**Exercise goal:** Retype nothing but the lines running from the line that contains "Approximately how many times longer is the brown" to the last line, both ends included, and skip every image.

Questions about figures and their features
---
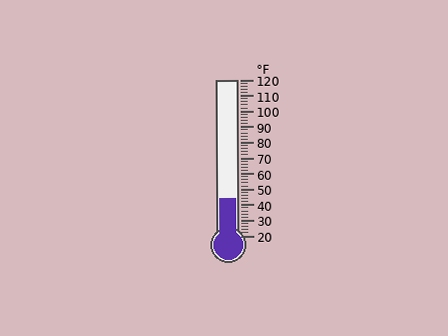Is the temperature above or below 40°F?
The temperature is above 40°F.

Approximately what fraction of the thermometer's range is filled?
The thermometer is filled to approximately 25% of its range.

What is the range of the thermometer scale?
The thermometer scale ranges from 20°F to 120°F.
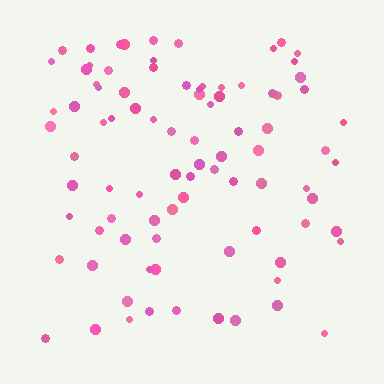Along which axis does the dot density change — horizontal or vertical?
Vertical.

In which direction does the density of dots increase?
From bottom to top, with the top side densest.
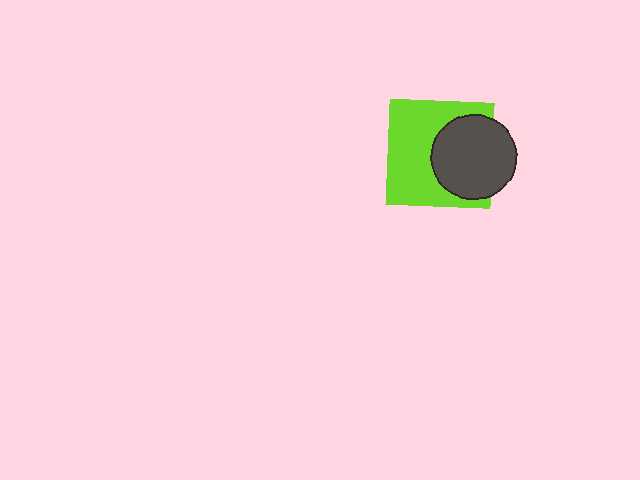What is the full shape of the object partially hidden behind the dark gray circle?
The partially hidden object is a lime square.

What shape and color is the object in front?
The object in front is a dark gray circle.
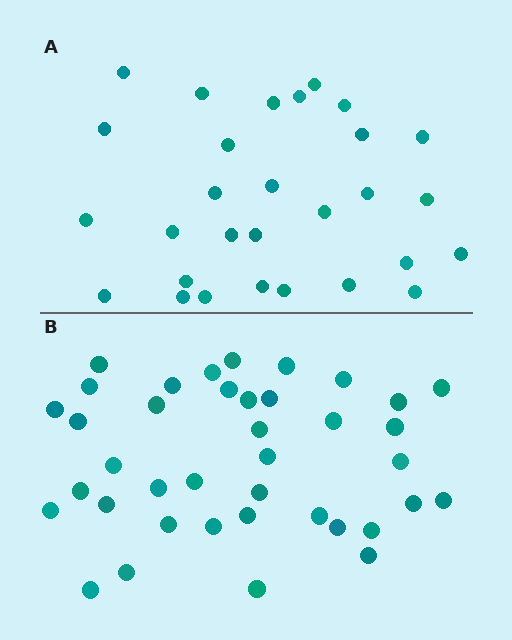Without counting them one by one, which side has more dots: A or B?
Region B (the bottom region) has more dots.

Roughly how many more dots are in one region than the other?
Region B has roughly 10 or so more dots than region A.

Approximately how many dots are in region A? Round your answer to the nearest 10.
About 30 dots. (The exact count is 29, which rounds to 30.)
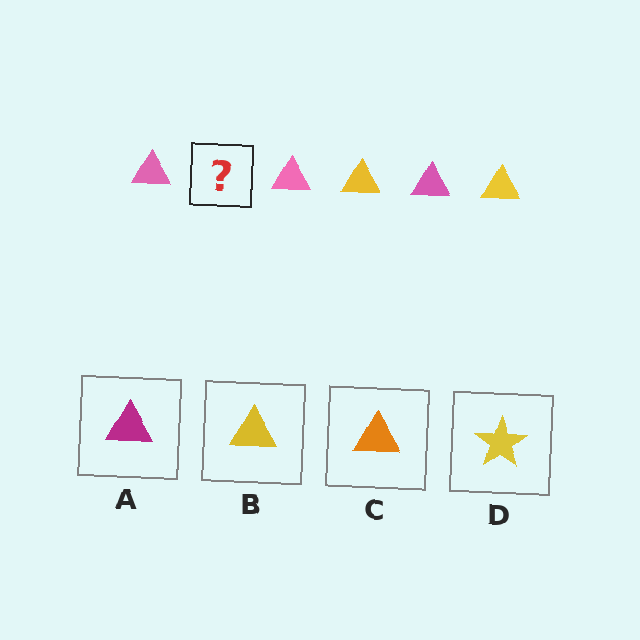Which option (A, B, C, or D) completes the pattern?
B.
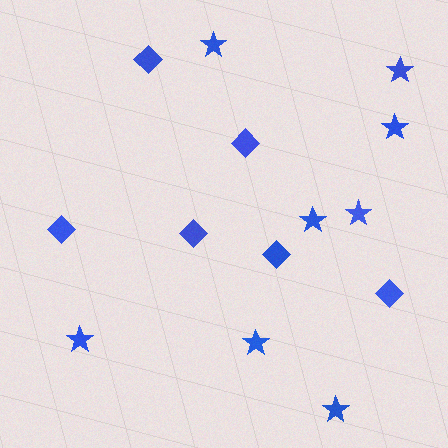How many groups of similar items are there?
There are 2 groups: one group of diamonds (6) and one group of stars (8).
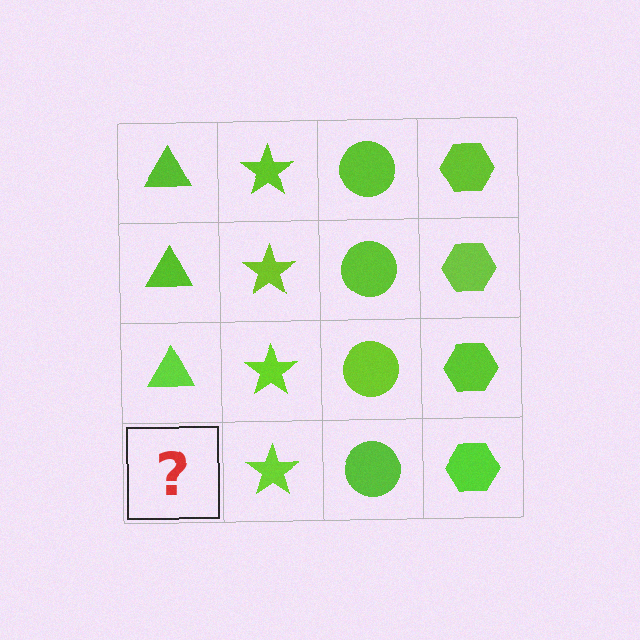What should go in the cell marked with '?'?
The missing cell should contain a lime triangle.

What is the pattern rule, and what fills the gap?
The rule is that each column has a consistent shape. The gap should be filled with a lime triangle.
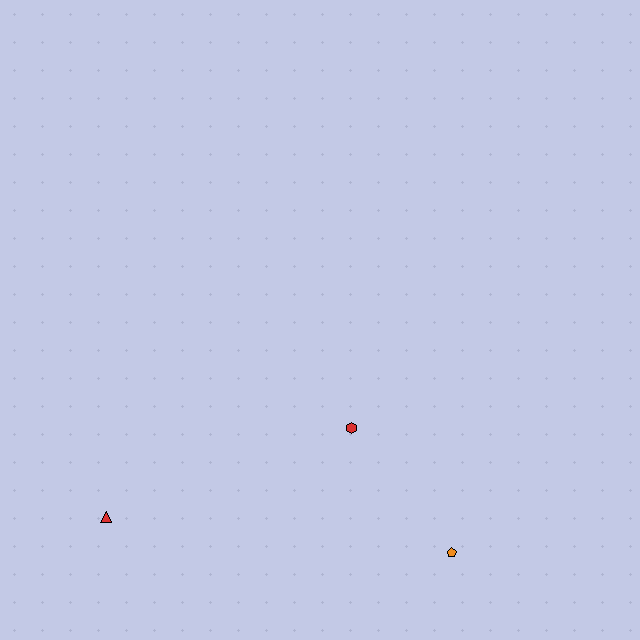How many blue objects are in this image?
There are no blue objects.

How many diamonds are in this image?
There are no diamonds.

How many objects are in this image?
There are 3 objects.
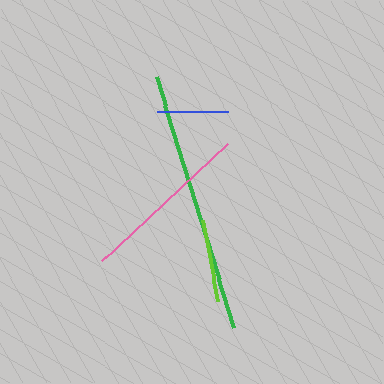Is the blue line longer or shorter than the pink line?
The pink line is longer than the blue line.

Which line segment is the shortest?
The blue line is the shortest at approximately 71 pixels.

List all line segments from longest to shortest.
From longest to shortest: green, pink, lime, blue.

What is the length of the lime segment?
The lime segment is approximately 83 pixels long.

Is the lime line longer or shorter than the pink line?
The pink line is longer than the lime line.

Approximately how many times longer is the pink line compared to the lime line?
The pink line is approximately 2.1 times the length of the lime line.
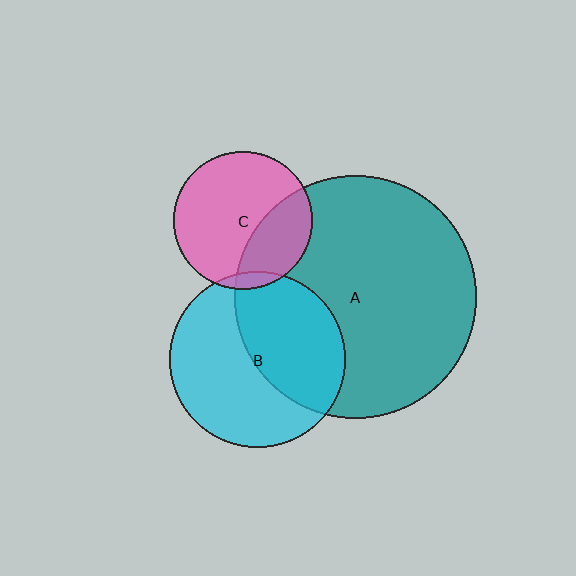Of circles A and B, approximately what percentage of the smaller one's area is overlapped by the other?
Approximately 45%.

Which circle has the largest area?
Circle A (teal).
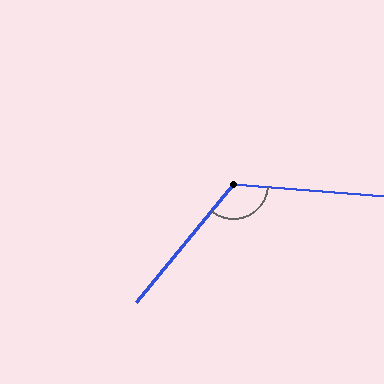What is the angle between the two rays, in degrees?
Approximately 125 degrees.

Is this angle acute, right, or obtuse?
It is obtuse.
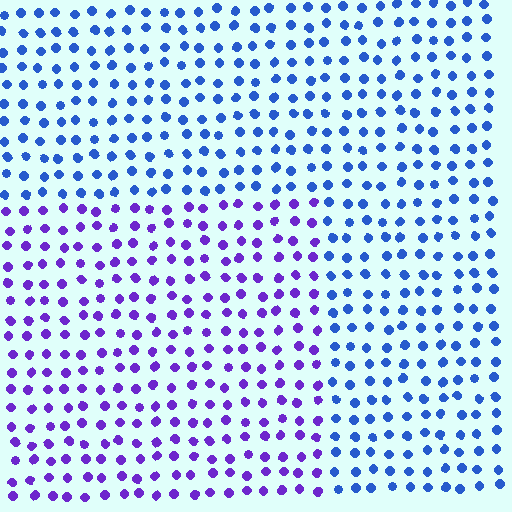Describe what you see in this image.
The image is filled with small blue elements in a uniform arrangement. A rectangle-shaped region is visible where the elements are tinted to a slightly different hue, forming a subtle color boundary.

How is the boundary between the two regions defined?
The boundary is defined purely by a slight shift in hue (about 44 degrees). Spacing, size, and orientation are identical on both sides.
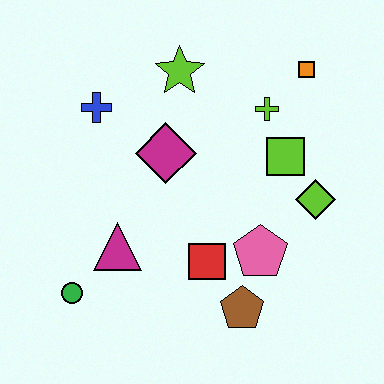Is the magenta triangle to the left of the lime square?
Yes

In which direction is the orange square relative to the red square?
The orange square is above the red square.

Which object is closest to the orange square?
The lime cross is closest to the orange square.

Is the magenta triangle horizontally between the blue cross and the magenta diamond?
Yes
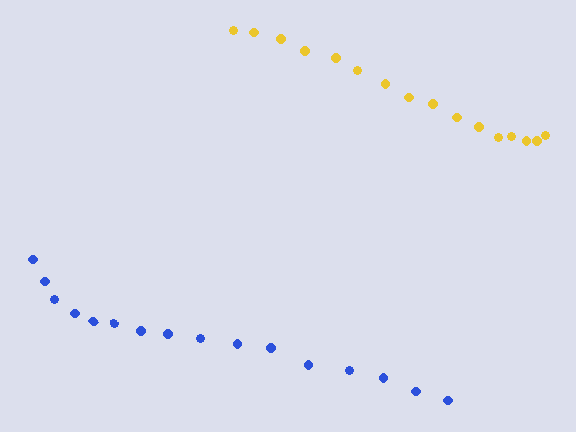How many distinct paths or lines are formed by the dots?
There are 2 distinct paths.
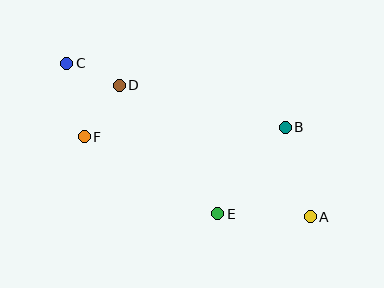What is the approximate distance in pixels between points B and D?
The distance between B and D is approximately 172 pixels.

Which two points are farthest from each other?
Points A and C are farthest from each other.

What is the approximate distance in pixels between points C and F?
The distance between C and F is approximately 76 pixels.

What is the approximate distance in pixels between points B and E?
The distance between B and E is approximately 110 pixels.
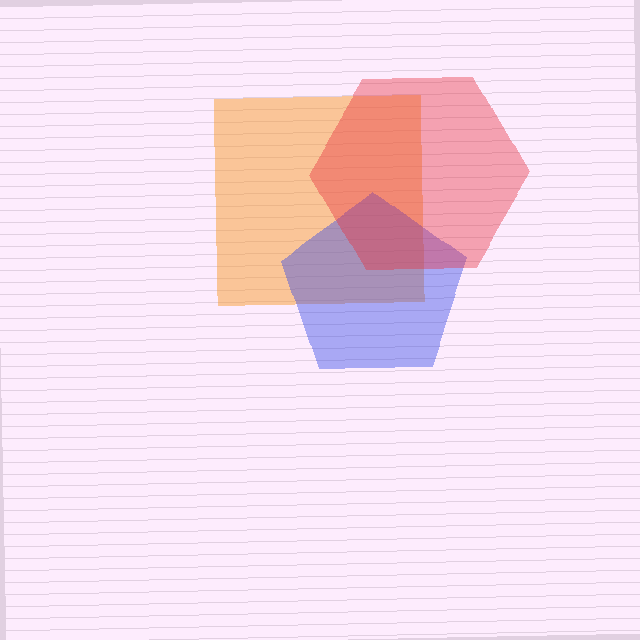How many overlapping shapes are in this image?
There are 3 overlapping shapes in the image.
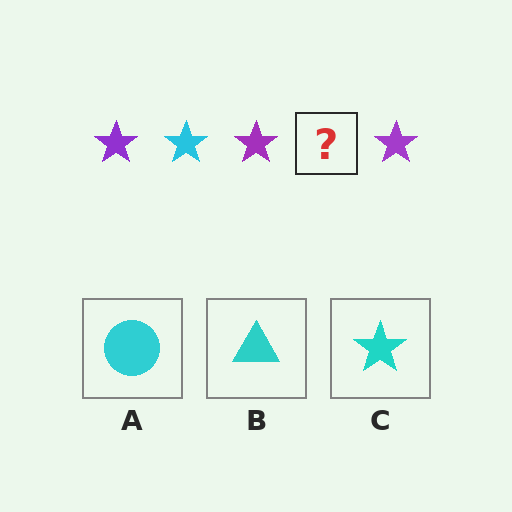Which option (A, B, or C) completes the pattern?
C.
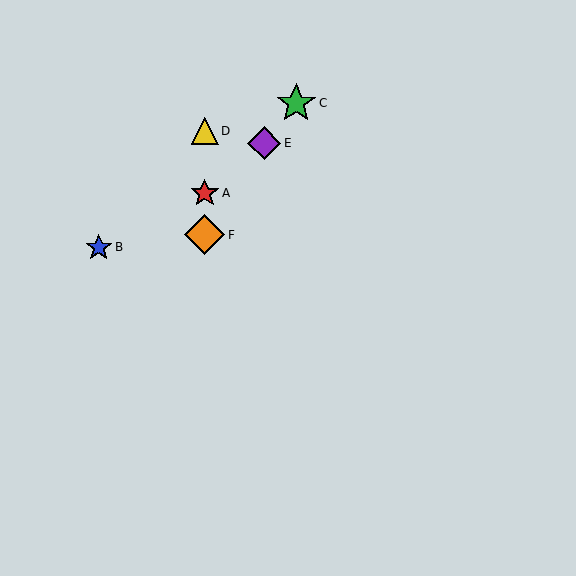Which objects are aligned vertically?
Objects A, D, F are aligned vertically.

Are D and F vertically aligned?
Yes, both are at x≈205.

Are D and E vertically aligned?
No, D is at x≈205 and E is at x≈264.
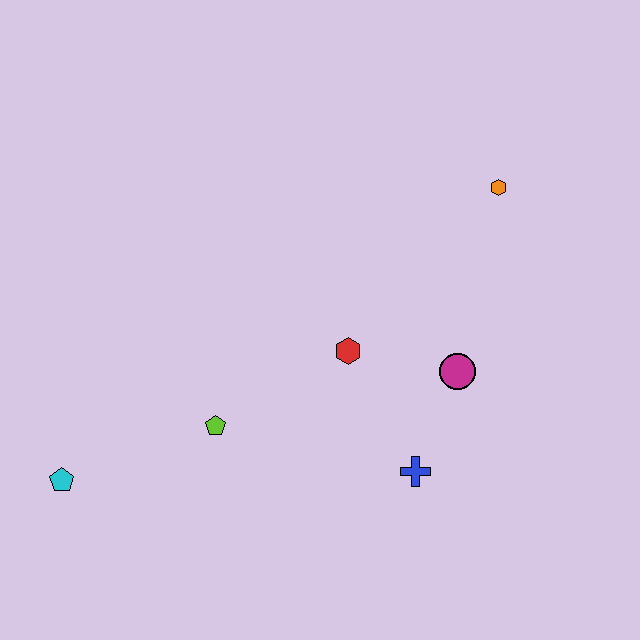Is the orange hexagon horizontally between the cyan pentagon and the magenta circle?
No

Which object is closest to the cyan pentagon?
The lime pentagon is closest to the cyan pentagon.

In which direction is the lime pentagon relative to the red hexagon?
The lime pentagon is to the left of the red hexagon.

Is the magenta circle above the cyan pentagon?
Yes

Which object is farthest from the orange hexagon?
The cyan pentagon is farthest from the orange hexagon.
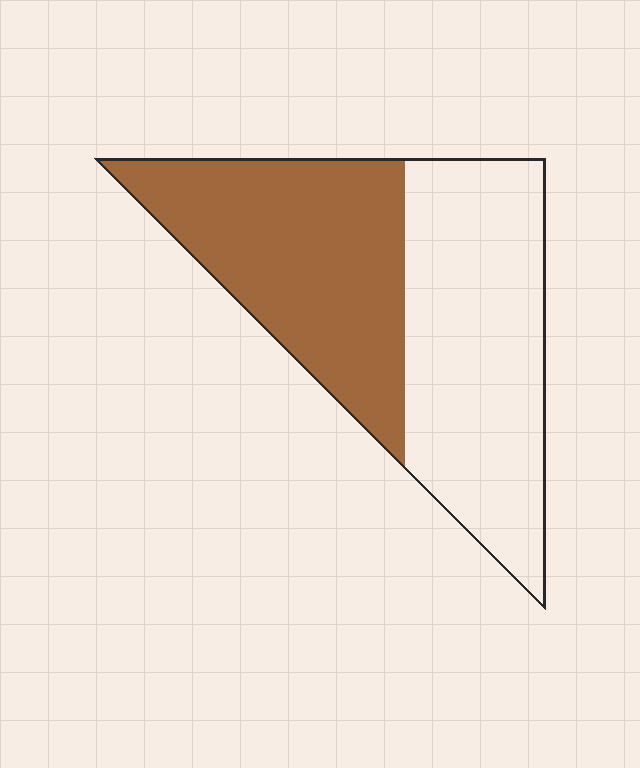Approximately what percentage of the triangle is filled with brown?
Approximately 45%.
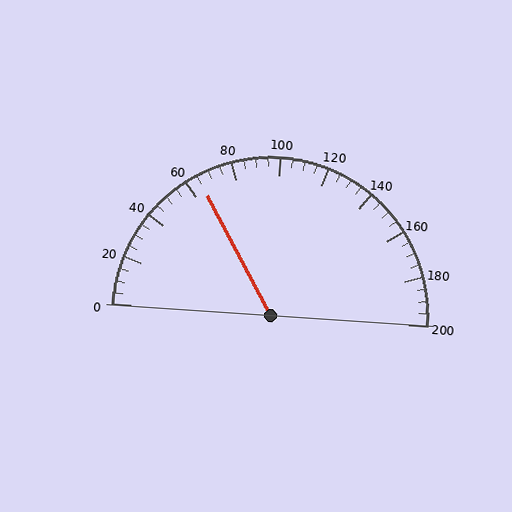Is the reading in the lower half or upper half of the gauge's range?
The reading is in the lower half of the range (0 to 200).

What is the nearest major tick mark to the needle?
The nearest major tick mark is 60.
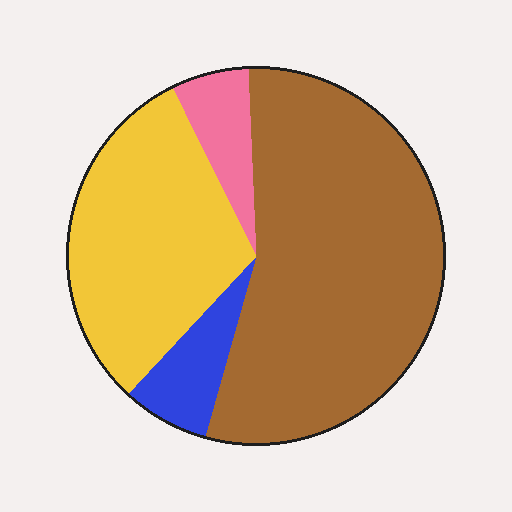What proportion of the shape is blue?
Blue covers 8% of the shape.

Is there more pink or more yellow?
Yellow.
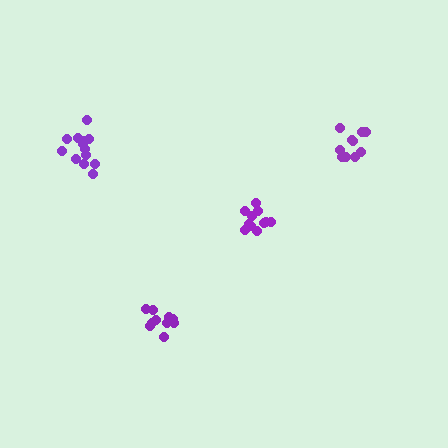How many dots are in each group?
Group 1: 11 dots, Group 2: 10 dots, Group 3: 13 dots, Group 4: 10 dots (44 total).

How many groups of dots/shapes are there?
There are 4 groups.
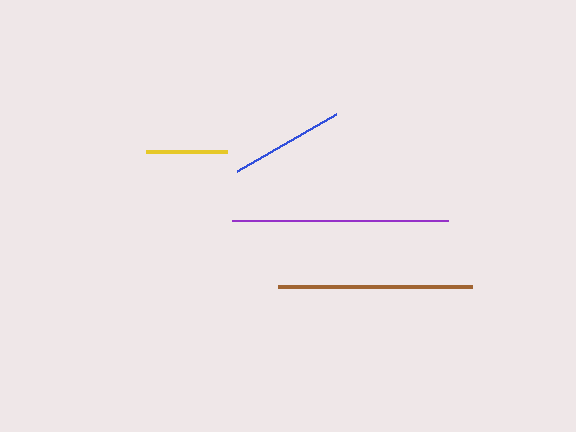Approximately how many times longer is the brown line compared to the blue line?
The brown line is approximately 1.7 times the length of the blue line.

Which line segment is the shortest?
The yellow line is the shortest at approximately 81 pixels.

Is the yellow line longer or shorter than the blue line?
The blue line is longer than the yellow line.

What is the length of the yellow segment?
The yellow segment is approximately 81 pixels long.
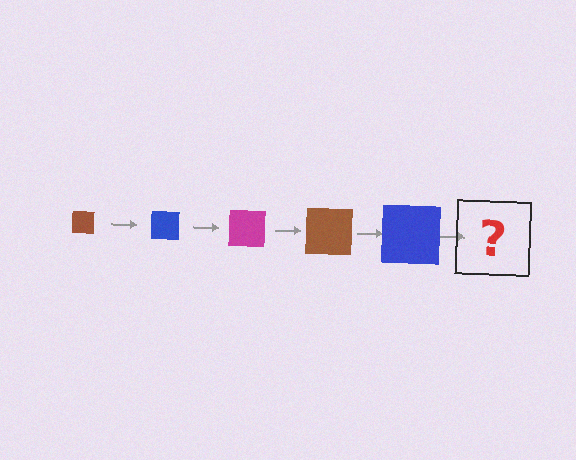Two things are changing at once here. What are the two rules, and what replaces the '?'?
The two rules are that the square grows larger each step and the color cycles through brown, blue, and magenta. The '?' should be a magenta square, larger than the previous one.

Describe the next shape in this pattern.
It should be a magenta square, larger than the previous one.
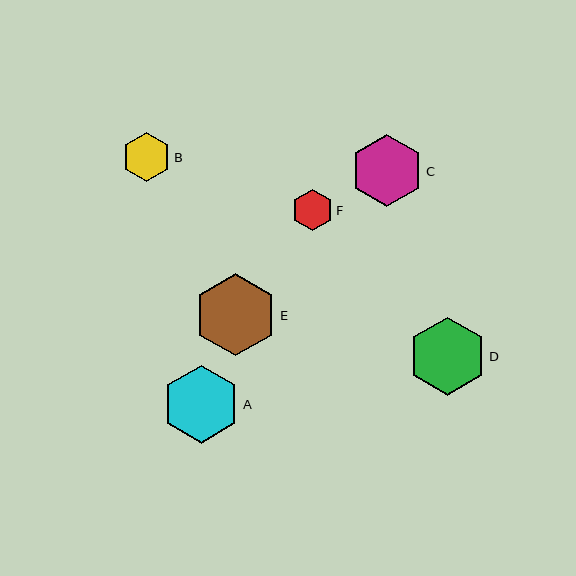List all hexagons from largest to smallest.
From largest to smallest: E, D, A, C, B, F.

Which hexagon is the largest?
Hexagon E is the largest with a size of approximately 82 pixels.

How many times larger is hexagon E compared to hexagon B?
Hexagon E is approximately 1.7 times the size of hexagon B.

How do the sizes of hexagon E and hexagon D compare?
Hexagon E and hexagon D are approximately the same size.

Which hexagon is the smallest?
---
**Output:**
Approximately how many times longer is the brown line compared to the blue line?
The brown line is approximately 1.7 times the length of the blue line.

Which line segment is the shortest?
The yellow line is the shortest at approximately 81 pixels.

Is the yellow line longer or shorter than the blue line?
The blue line is longer than the yellow line.

What is the length of the yellow segment?
The yellow segment is approximately 81 pixels long.
Two things are changing at once here. What are the two rules, and what replaces the '?'?
The two rules are that the square grows larger each step and the color cycles through brown, blue, and magenta. The '?' should be a magenta square, larger than the previous one.

Describe the next shape in this pattern.
It should be a magenta square, larger than the previous one.
List all hexagons from largest to smallest.
From largest to smallest: E, D, A, C, B, F.

Which hexagon is the largest?
Hexagon E is the largest with a size of approximately 82 pixels.

How many times larger is hexagon E compared to hexagon B?
Hexagon E is approximately 1.7 times the size of hexagon B.

How do the sizes of hexagon E and hexagon D compare?
Hexagon E and hexagon D are approximately the same size.

Which hexagon is the smallest?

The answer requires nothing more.